- EXERCISE: Apart from the pictures, the listing is to be returned exactly.

- GIVEN RECORDS:
#####
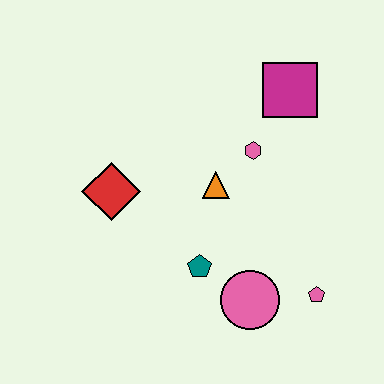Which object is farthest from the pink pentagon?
The red diamond is farthest from the pink pentagon.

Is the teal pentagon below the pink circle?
No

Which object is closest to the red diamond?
The orange triangle is closest to the red diamond.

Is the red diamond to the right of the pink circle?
No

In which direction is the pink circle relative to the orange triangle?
The pink circle is below the orange triangle.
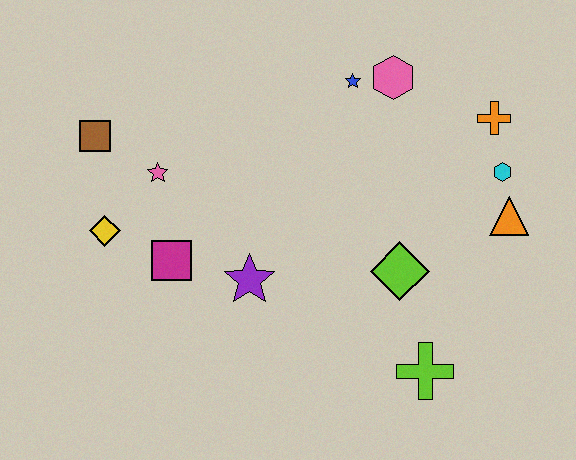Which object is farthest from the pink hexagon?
The yellow diamond is farthest from the pink hexagon.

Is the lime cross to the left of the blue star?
No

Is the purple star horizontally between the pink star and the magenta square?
No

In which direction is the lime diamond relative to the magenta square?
The lime diamond is to the right of the magenta square.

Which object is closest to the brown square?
The pink star is closest to the brown square.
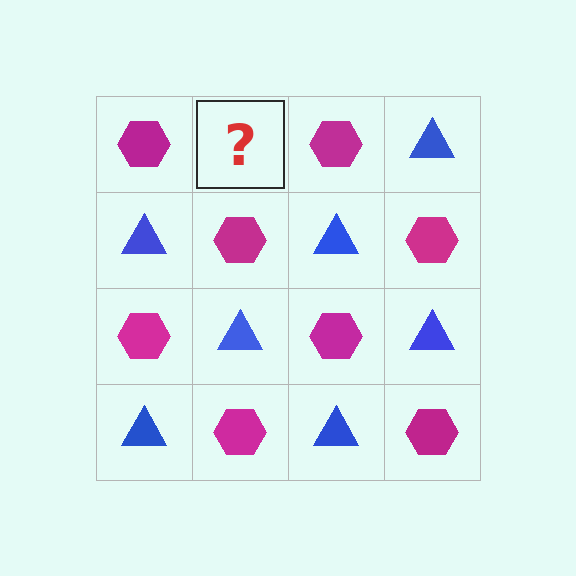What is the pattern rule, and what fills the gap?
The rule is that it alternates magenta hexagon and blue triangle in a checkerboard pattern. The gap should be filled with a blue triangle.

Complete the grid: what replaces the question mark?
The question mark should be replaced with a blue triangle.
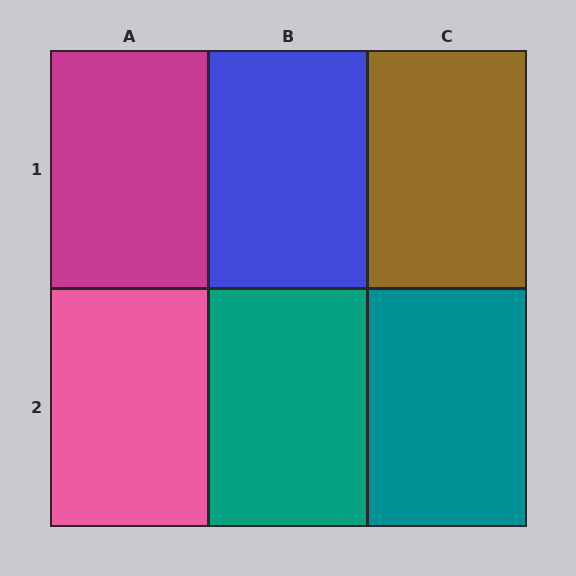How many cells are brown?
1 cell is brown.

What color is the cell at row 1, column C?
Brown.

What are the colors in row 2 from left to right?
Pink, teal, teal.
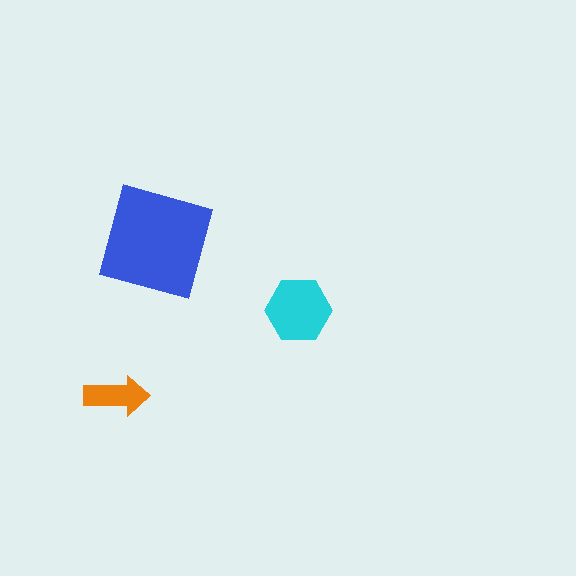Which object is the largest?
The blue square.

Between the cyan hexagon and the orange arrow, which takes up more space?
The cyan hexagon.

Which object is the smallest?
The orange arrow.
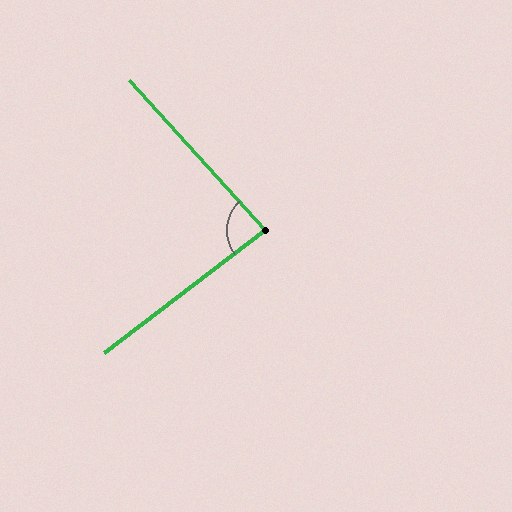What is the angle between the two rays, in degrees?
Approximately 85 degrees.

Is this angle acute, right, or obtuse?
It is acute, close to a right angle.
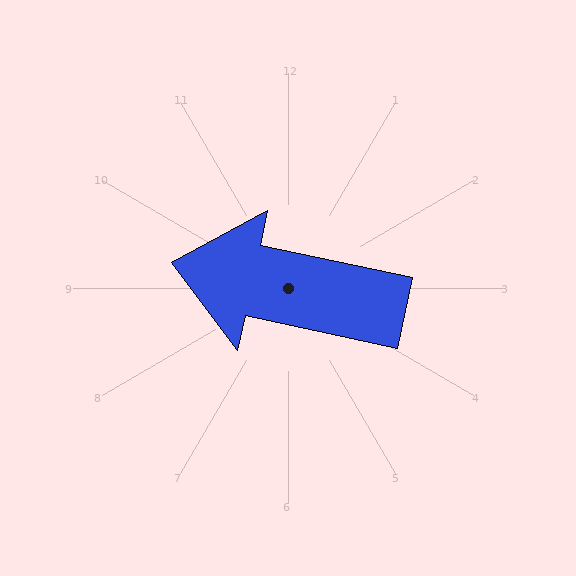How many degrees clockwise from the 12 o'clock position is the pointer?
Approximately 282 degrees.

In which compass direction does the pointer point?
West.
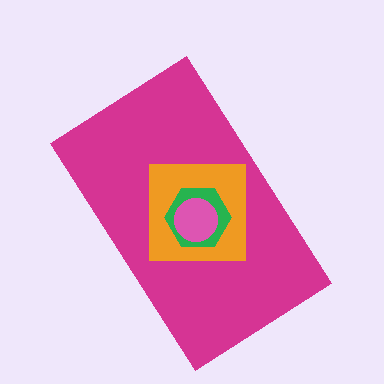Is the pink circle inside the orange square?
Yes.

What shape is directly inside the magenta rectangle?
The orange square.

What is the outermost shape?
The magenta rectangle.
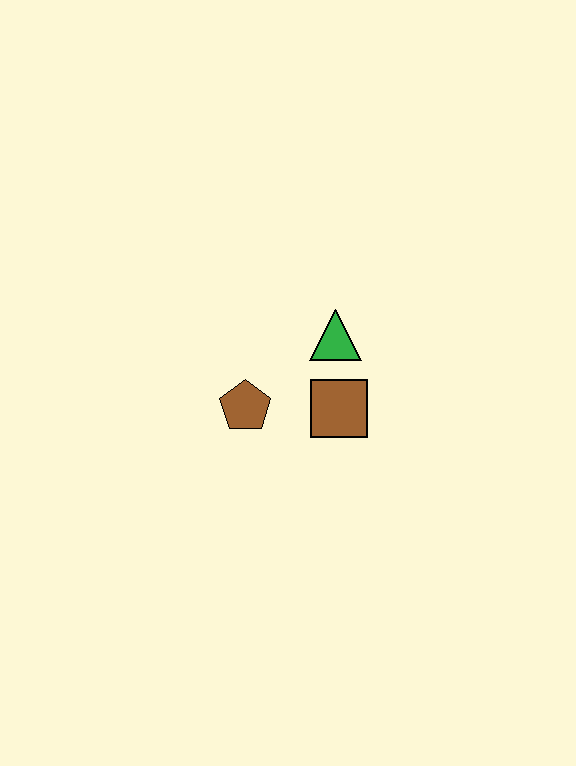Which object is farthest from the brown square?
The brown pentagon is farthest from the brown square.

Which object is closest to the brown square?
The green triangle is closest to the brown square.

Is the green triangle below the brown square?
No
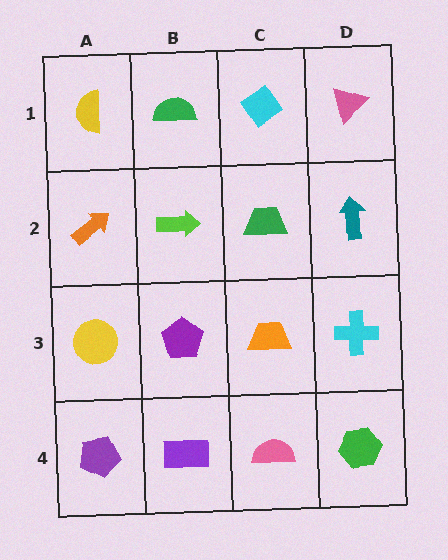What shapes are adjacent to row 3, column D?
A teal arrow (row 2, column D), a green hexagon (row 4, column D), an orange trapezoid (row 3, column C).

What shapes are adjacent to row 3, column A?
An orange arrow (row 2, column A), a purple pentagon (row 4, column A), a purple pentagon (row 3, column B).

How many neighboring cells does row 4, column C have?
3.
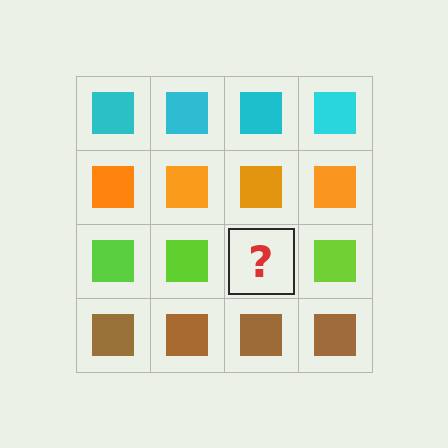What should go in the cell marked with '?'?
The missing cell should contain a lime square.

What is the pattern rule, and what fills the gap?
The rule is that each row has a consistent color. The gap should be filled with a lime square.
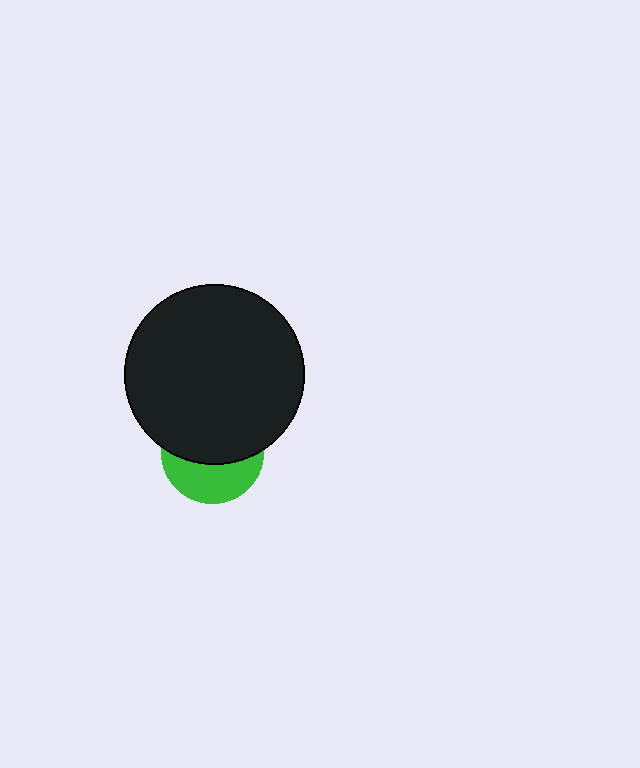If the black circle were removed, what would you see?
You would see the complete green circle.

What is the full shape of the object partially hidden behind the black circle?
The partially hidden object is a green circle.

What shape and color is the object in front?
The object in front is a black circle.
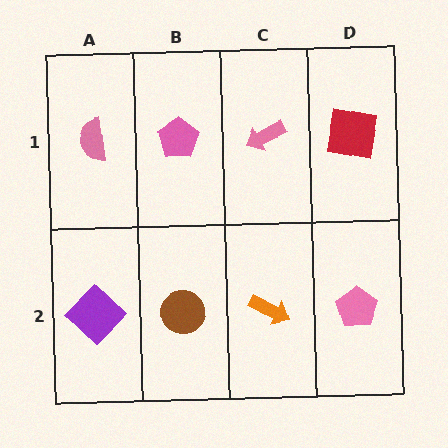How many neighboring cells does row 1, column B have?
3.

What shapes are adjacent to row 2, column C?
A pink arrow (row 1, column C), a brown circle (row 2, column B), a pink pentagon (row 2, column D).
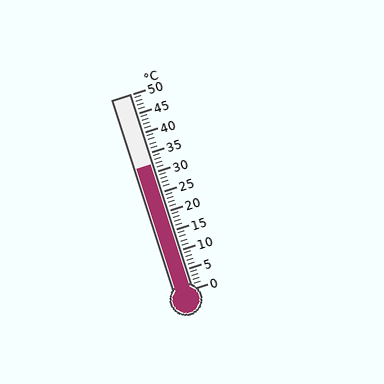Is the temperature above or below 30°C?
The temperature is above 30°C.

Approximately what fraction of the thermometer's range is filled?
The thermometer is filled to approximately 65% of its range.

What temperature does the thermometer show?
The thermometer shows approximately 32°C.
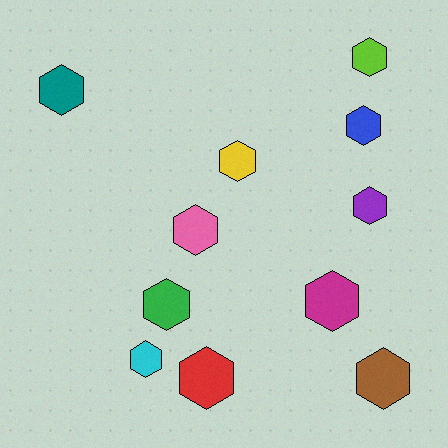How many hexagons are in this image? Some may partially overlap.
There are 11 hexagons.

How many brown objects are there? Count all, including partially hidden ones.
There is 1 brown object.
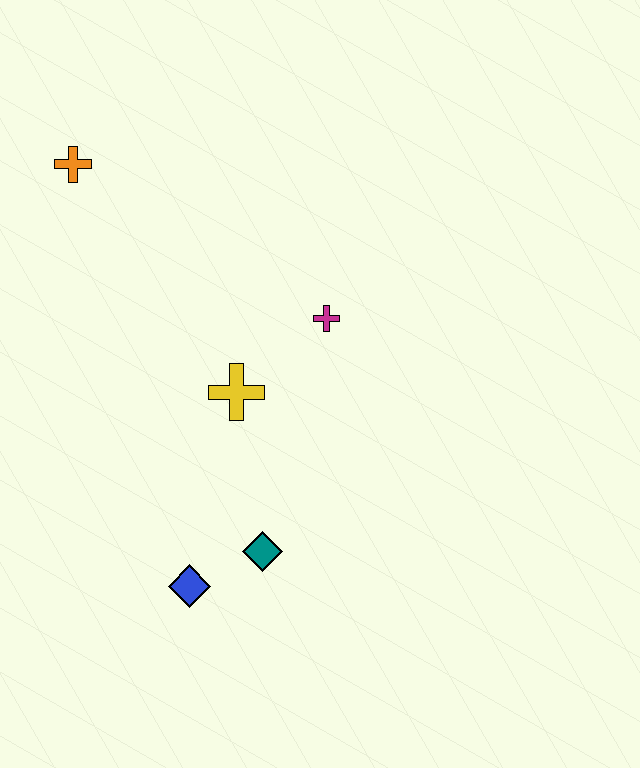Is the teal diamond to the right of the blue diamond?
Yes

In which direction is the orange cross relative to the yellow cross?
The orange cross is above the yellow cross.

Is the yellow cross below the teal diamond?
No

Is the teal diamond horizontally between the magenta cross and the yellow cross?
Yes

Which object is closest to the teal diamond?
The blue diamond is closest to the teal diamond.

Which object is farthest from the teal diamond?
The orange cross is farthest from the teal diamond.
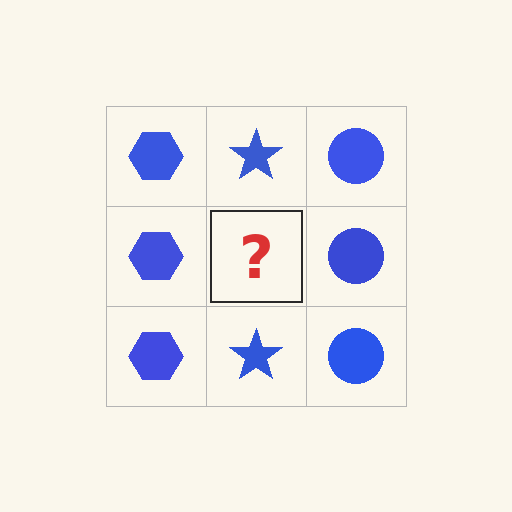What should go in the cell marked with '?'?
The missing cell should contain a blue star.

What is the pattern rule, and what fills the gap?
The rule is that each column has a consistent shape. The gap should be filled with a blue star.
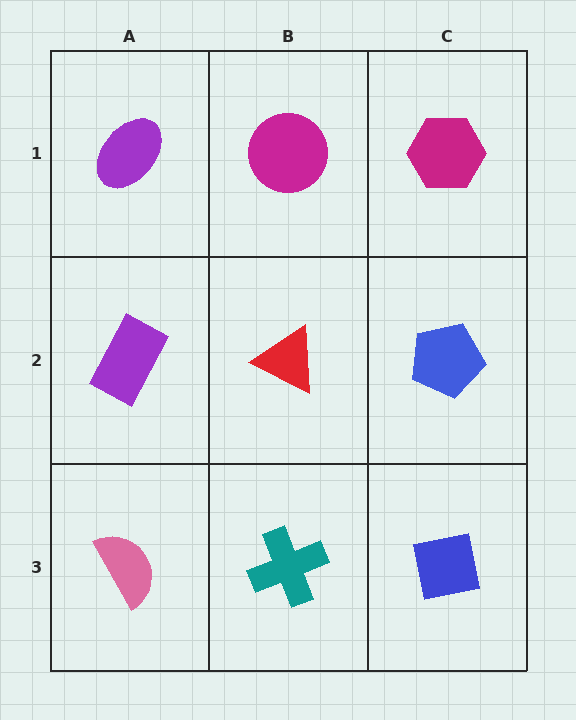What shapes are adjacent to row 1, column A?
A purple rectangle (row 2, column A), a magenta circle (row 1, column B).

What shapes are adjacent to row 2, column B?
A magenta circle (row 1, column B), a teal cross (row 3, column B), a purple rectangle (row 2, column A), a blue pentagon (row 2, column C).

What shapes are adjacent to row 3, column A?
A purple rectangle (row 2, column A), a teal cross (row 3, column B).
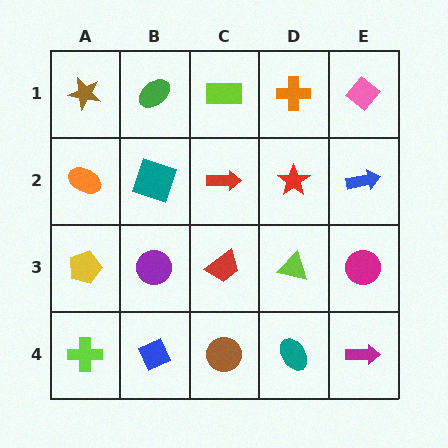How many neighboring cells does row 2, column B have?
4.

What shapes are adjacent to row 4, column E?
A magenta circle (row 3, column E), a teal ellipse (row 4, column D).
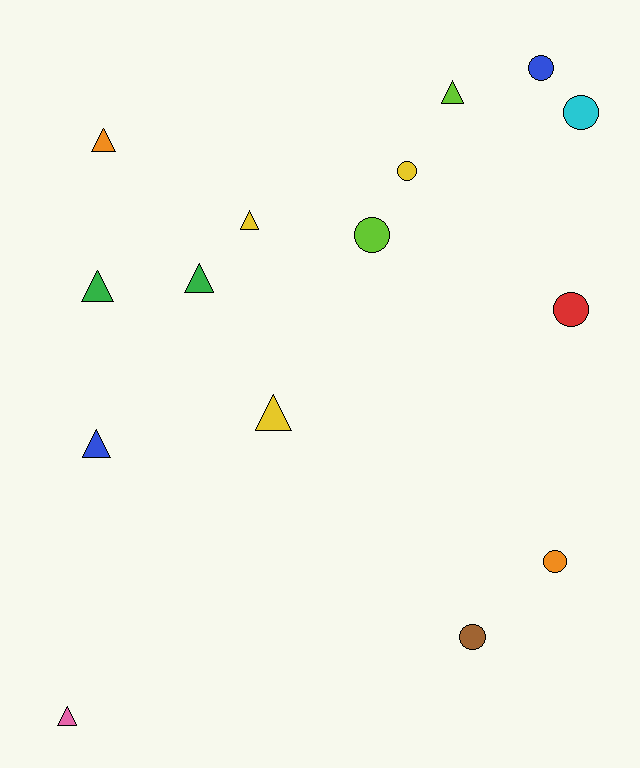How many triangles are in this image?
There are 8 triangles.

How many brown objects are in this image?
There is 1 brown object.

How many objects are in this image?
There are 15 objects.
#####
- TASK OUTPUT:
Which object is farthest from the pink pentagon?
The red diamond is farthest from the pink pentagon.

Is the teal pentagon below the pink circle?
No

Which object is closest to the red diamond?
The orange triangle is closest to the red diamond.

Is the red diamond to the right of the pink circle?
No

In which direction is the pink circle relative to the orange triangle?
The pink circle is below the orange triangle.
Which object is farthest from the pink hexagon?
The yellow diamond is farthest from the pink hexagon.

Is the lime cross to the left of the blue star?
No

Is the purple star horizontally between the pink star and the magenta square?
No

In which direction is the lime diamond relative to the magenta square?
The lime diamond is to the right of the magenta square.

Which object is closest to the brown square?
The pink star is closest to the brown square.
What is the pattern rule, and what fills the gap?
The rule is that it alternates magenta hexagon and blue triangle in a checkerboard pattern. The gap should be filled with a blue triangle.

Complete the grid: what replaces the question mark?
The question mark should be replaced with a blue triangle.
How many cells are brown?
1 cell is brown.

What color is the cell at row 1, column C?
Brown.

What are the colors in row 2 from left to right?
Pink, teal, teal.
Which object is the largest?
The blue square.

Between the cyan hexagon and the orange arrow, which takes up more space?
The cyan hexagon.

Which object is the smallest?
The orange arrow.
What is the angle between the two rays, in degrees?
Approximately 85 degrees.

Is this angle acute, right, or obtuse?
It is acute, close to a right angle.
How many degrees clockwise from the 12 o'clock position is the pointer?
Approximately 282 degrees.

In which compass direction does the pointer point?
West.
Is the pink circle inside the orange square?
Yes.

What shape is directly inside the magenta rectangle?
The orange square.

What is the outermost shape?
The magenta rectangle.
Which object is farthest from the brown square?
The brown pentagon is farthest from the brown square.

Which object is closest to the brown square?
The green triangle is closest to the brown square.

Is the green triangle below the brown square?
No
What shapes are adjacent to row 3, column D?
A teal arrow (row 2, column D), a green hexagon (row 4, column D), an orange trapezoid (row 3, column C).

What shapes are adjacent to row 3, column A?
An orange arrow (row 2, column A), a purple pentagon (row 4, column A), a purple pentagon (row 3, column B).

How many neighboring cells does row 4, column C have?
3.
What should go in the cell marked with '?'?
The missing cell should contain a lime square.

What is the pattern rule, and what fills the gap?
The rule is that each row has a consistent color. The gap should be filled with a lime square.
If the black circle were removed, what would you see?
You would see the complete green circle.

What is the full shape of the object partially hidden behind the black circle?
The partially hidden object is a green circle.

What shape and color is the object in front?
The object in front is a black circle.
How many neighboring cells does row 1, column B have?
3.

What shapes are adjacent to row 2, column C?
A pink arrow (row 1, column C), a brown circle (row 2, column B), a pink pentagon (row 2, column D).
Is the temperature above or below 30°C?
The temperature is above 30°C.

Approximately what fraction of the thermometer's range is filled?
The thermometer is filled to approximately 65% of its range.

What temperature does the thermometer show?
The thermometer shows approximately 32°C.
How many hexagons are in this image? Some may partially overlap.
There are 11 hexagons.

How many brown objects are there? Count all, including partially hidden ones.
There is 1 brown object.
Is the teal diamond to the right of the blue diamond?
Yes

In which direction is the orange cross relative to the yellow cross?
The orange cross is above the yellow cross.

Is the yellow cross below the teal diamond?
No

Is the teal diamond horizontally between the magenta cross and the yellow cross?
Yes

Which object is closest to the teal diamond?
The blue diamond is closest to the teal diamond.

Which object is farthest from the teal diamond?
The orange cross is farthest from the teal diamond.
What should go in the cell marked with '?'?
The missing cell should contain a blue star.

What is the pattern rule, and what fills the gap?
The rule is that each column has a consistent shape. The gap should be filled with a blue star.
What shapes are adjacent to row 1, column A?
A purple rectangle (row 2, column A), a magenta circle (row 1, column B).

What shapes are adjacent to row 2, column B?
A magenta circle (row 1, column B), a teal cross (row 3, column B), a purple rectangle (row 2, column A), a blue pentagon (row 2, column C).

What shapes are adjacent to row 3, column A?
A purple rectangle (row 2, column A), a teal cross (row 3, column B).
How many neighboring cells does row 2, column B have?
4.

What shapes are adjacent to row 4, column E?
A magenta circle (row 3, column E), a teal ellipse (row 4, column D).
How many triangles are in this image?
There are 8 triangles.

How many brown objects are in this image?
There is 1 brown object.

How many objects are in this image?
There are 15 objects.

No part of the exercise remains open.